=== GIVEN REQUEST ===
Starting at the line that contains "points A and C?", reproduce each line exactly up to and including the line that contains "Which region contains". Reproduce nothing else.
───── RECORDS FOR THE TASK ─────
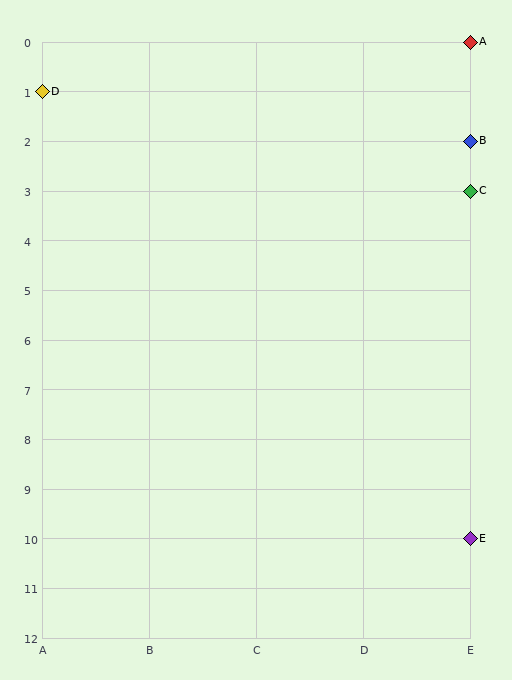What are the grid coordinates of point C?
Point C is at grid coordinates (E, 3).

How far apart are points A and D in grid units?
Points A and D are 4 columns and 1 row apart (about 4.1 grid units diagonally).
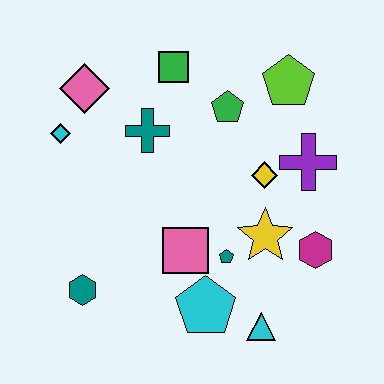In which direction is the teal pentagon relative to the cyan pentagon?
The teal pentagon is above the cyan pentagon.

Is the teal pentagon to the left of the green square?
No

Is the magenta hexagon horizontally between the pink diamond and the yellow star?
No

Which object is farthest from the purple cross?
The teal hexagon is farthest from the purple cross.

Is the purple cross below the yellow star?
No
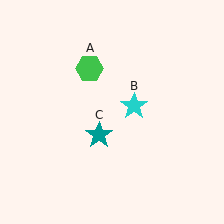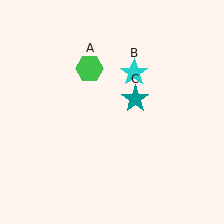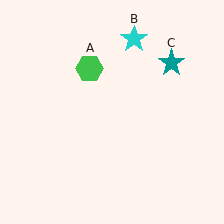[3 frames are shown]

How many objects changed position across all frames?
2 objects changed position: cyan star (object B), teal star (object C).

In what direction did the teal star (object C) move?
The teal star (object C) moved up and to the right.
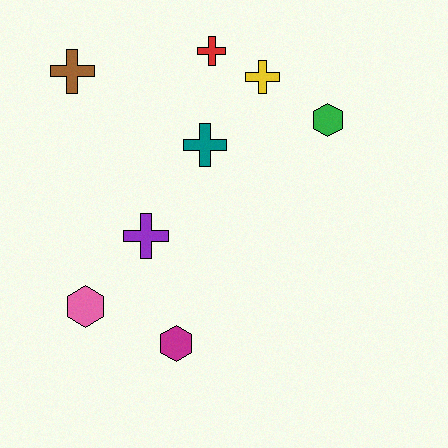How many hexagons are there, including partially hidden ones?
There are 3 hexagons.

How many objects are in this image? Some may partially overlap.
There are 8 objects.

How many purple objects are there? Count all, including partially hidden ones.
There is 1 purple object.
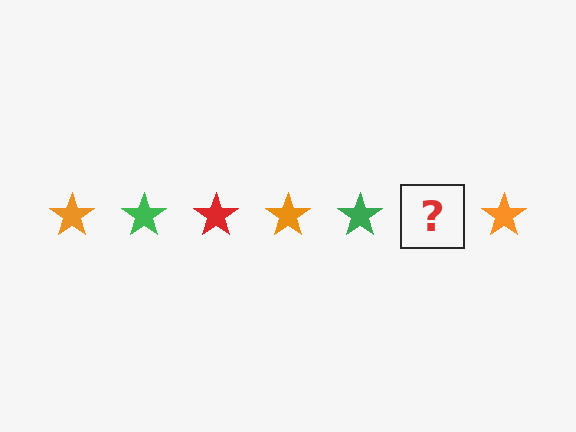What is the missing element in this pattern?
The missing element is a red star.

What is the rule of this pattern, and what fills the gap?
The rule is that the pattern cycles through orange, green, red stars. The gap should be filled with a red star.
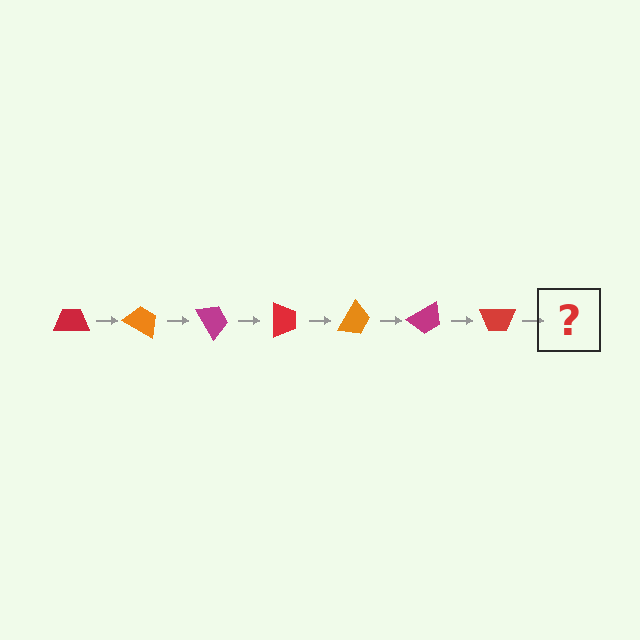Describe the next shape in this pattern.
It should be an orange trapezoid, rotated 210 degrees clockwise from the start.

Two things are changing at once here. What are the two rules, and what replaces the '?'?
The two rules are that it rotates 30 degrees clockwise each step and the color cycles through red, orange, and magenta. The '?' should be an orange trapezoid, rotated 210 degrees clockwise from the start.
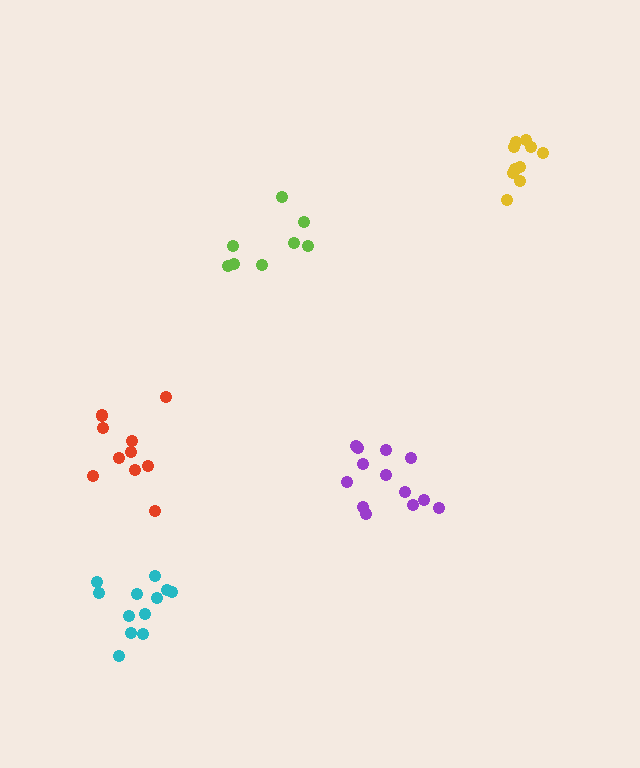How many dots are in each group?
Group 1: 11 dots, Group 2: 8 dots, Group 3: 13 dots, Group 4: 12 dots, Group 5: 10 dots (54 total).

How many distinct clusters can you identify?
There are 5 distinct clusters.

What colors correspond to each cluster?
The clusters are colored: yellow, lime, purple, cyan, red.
─────
───── RECORDS FOR THE TASK ─────
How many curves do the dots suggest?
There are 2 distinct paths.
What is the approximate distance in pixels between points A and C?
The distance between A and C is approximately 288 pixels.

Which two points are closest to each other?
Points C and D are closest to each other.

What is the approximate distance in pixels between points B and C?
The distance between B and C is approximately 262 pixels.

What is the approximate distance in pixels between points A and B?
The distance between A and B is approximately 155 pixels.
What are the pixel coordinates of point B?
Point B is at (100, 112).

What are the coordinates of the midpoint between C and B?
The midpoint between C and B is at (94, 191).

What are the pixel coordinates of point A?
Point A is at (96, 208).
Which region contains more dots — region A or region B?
─────
=== ANSWER TO THIS EXERCISE ===
What is the approximate distance in pixels between points A and C?
The distance between A and C is approximately 288 pixels.

Which two points are closest to each other?
Points C and D are closest to each other.

What is the approximate distance in pixels between points B and C?
The distance between B and C is approximately 262 pixels.

What is the approximate distance in pixels between points A and B?
The distance between A and B is approximately 155 pixels.
What are the pixel coordinates of point B?
Point B is at (100, 112).

What are the coordinates of the midpoint between C and B?
The midpoint between C and B is at (94, 191).

What are the pixel coordinates of point A?
Point A is at (96, 208).
Which region contains more dots — region A or region B?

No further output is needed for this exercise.